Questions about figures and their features
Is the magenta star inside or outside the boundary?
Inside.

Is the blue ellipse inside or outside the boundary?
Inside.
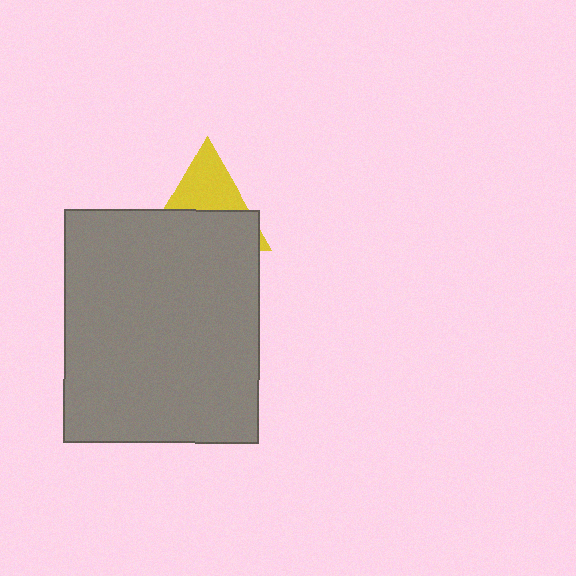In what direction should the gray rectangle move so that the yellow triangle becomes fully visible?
The gray rectangle should move down. That is the shortest direction to clear the overlap and leave the yellow triangle fully visible.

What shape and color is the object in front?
The object in front is a gray rectangle.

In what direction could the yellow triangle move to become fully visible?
The yellow triangle could move up. That would shift it out from behind the gray rectangle entirely.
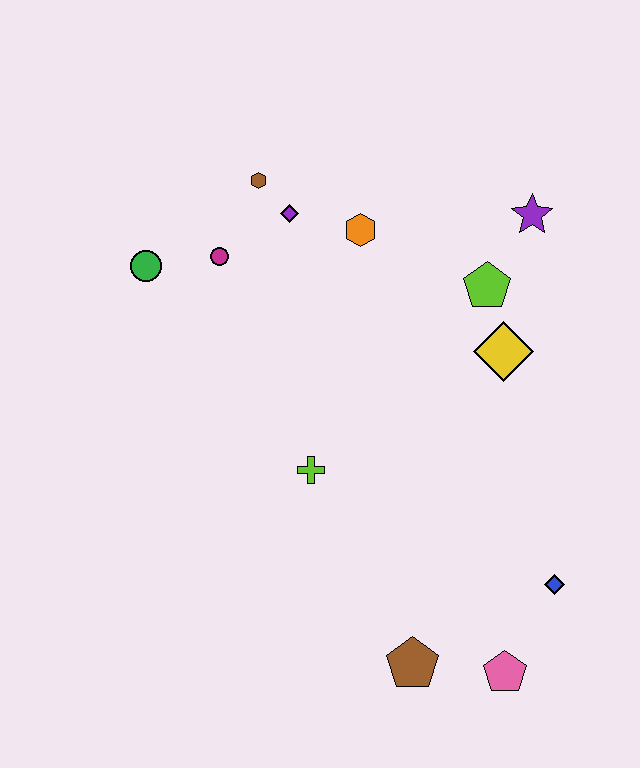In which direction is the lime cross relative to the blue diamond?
The lime cross is to the left of the blue diamond.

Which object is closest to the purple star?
The lime pentagon is closest to the purple star.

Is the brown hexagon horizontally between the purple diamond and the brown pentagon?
No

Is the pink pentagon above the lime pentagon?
No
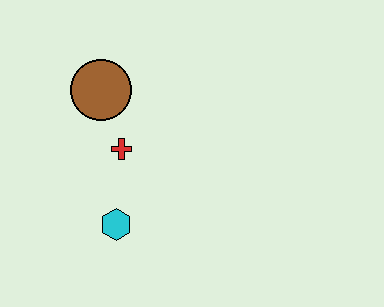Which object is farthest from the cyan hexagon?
The brown circle is farthest from the cyan hexagon.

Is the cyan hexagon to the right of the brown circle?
Yes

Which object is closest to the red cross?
The brown circle is closest to the red cross.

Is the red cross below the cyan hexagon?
No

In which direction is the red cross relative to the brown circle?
The red cross is below the brown circle.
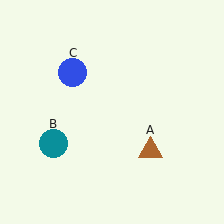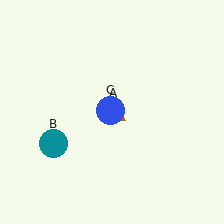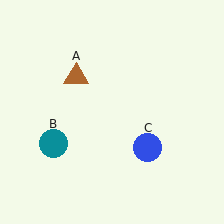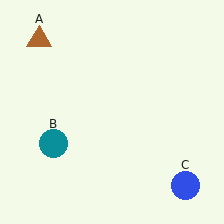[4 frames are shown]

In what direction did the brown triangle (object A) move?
The brown triangle (object A) moved up and to the left.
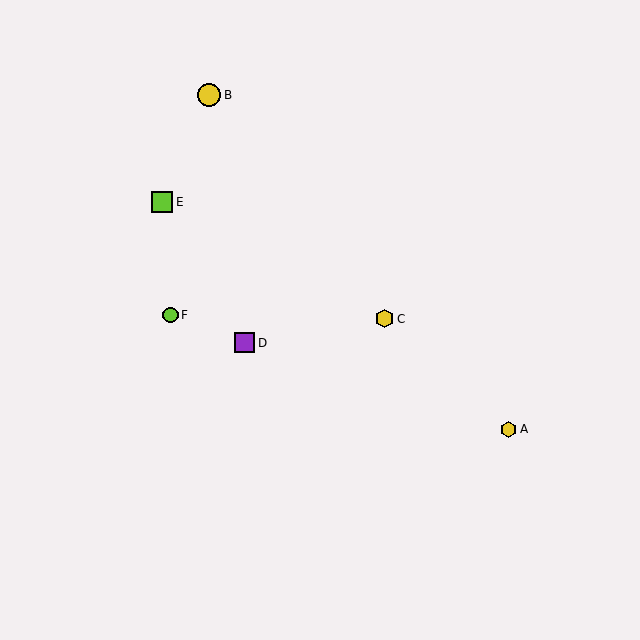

What you are asked to do:
Your task is to return the entries above exactly, with no pictures.

Expected answer:
Is the magenta star inside or outside the boundary?
Inside.

Is the blue ellipse inside or outside the boundary?
Inside.
In what direction should the gray rectangle move so that the yellow triangle becomes fully visible?
The gray rectangle should move down. That is the shortest direction to clear the overlap and leave the yellow triangle fully visible.

What shape and color is the object in front?
The object in front is a gray rectangle.

In what direction could the yellow triangle move to become fully visible?
The yellow triangle could move up. That would shift it out from behind the gray rectangle entirely.
In which direction is the lime cross relative to the blue diamond?
The lime cross is to the left of the blue diamond.

Which object is closest to the purple star?
The lime pentagon is closest to the purple star.

Is the brown hexagon horizontally between the purple diamond and the brown pentagon?
No

Is the pink pentagon above the lime pentagon?
No
Which object is farthest from the cyan hexagon?
The brown circle is farthest from the cyan hexagon.

Is the cyan hexagon to the right of the brown circle?
Yes

Which object is closest to the red cross?
The brown circle is closest to the red cross.

Is the red cross below the cyan hexagon?
No

In which direction is the red cross relative to the brown circle?
The red cross is below the brown circle.
[4 frames are shown]

In what direction did the brown triangle (object A) move?
The brown triangle (object A) moved up and to the left.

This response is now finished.